WORK REQUEST: Keep the pictures out of the copy and print all the entries below exactly.

DATA FOR THIS TASK:
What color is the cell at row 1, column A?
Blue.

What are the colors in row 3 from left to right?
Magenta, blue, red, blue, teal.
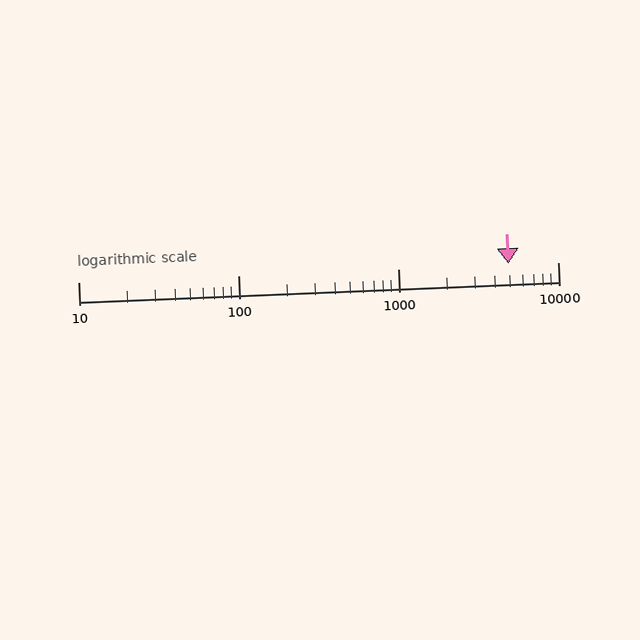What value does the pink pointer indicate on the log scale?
The pointer indicates approximately 4900.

ANSWER FOR THE TASK:
What color is the cell at row 1, column A?
Blue.

What are the colors in row 3 from left to right?
Magenta, blue, red, blue, teal.
What value does the pink pointer indicate on the log scale?
The pointer indicates approximately 4900.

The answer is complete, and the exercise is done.